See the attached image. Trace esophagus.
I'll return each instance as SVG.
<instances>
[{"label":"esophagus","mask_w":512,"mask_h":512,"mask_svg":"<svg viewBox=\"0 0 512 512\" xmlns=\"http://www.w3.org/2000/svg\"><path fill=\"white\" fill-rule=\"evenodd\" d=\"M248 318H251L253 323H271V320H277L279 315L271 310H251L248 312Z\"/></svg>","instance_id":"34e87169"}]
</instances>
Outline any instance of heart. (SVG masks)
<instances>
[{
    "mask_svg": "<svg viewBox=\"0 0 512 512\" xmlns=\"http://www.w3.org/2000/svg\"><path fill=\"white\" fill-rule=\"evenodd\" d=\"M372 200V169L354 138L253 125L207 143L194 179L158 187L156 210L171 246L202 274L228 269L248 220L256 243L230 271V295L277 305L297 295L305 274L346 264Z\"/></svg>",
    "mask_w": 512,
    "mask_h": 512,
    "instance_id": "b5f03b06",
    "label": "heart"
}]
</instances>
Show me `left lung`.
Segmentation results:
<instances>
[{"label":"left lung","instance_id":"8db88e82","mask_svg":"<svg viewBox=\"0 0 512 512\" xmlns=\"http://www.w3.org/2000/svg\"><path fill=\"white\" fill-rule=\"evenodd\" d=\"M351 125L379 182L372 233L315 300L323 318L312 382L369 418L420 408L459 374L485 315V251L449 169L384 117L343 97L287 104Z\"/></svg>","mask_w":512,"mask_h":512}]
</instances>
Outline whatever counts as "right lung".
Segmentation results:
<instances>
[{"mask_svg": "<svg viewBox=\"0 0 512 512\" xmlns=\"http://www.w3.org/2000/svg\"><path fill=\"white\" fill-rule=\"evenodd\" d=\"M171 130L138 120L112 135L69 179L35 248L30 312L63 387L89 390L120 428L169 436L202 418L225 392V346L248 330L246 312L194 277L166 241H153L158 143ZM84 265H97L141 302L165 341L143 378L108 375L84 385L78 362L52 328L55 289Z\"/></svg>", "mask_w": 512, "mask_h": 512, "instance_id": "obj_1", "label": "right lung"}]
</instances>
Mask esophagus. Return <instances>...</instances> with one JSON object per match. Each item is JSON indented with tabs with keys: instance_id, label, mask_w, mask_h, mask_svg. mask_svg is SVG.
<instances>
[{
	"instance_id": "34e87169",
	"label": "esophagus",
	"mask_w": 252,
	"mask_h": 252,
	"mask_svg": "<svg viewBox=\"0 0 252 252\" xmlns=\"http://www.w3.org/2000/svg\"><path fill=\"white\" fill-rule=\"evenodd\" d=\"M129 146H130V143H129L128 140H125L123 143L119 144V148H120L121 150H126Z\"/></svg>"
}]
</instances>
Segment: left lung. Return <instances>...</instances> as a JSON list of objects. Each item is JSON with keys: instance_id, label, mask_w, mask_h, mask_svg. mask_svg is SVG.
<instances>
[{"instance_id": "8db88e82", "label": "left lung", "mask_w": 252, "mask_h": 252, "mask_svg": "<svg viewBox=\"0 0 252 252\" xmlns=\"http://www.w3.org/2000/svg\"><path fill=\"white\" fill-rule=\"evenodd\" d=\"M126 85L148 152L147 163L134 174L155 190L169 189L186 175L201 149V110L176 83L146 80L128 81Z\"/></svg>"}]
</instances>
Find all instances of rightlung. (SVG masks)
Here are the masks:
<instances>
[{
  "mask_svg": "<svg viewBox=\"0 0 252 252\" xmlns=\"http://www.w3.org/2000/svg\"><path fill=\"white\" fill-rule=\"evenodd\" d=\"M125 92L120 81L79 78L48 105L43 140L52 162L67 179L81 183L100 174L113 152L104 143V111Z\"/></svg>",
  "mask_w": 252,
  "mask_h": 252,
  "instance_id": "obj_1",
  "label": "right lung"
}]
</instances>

→ **Aim**: Extract each line of the listing above that contains the string "esophagus", treating uppercase and lowercase letters as distinct.

→ **Finished exercise**:
See the attached image. Trace esophagus.
[{"label":"esophagus","mask_w":512,"mask_h":512,"mask_svg":"<svg viewBox=\"0 0 512 512\" xmlns=\"http://www.w3.org/2000/svg\"><path fill=\"white\" fill-rule=\"evenodd\" d=\"M248 318H251L253 323H271V320H277L279 315L271 310H251L248 312Z\"/></svg>","instance_id":"34e87169"}]
Mask esophagus. Return <instances>...</instances> with one JSON object per match. Each item is JSON indented with tabs with keys: instance_id, label, mask_w, mask_h, mask_svg. mask_svg is SVG.
	"label": "esophagus",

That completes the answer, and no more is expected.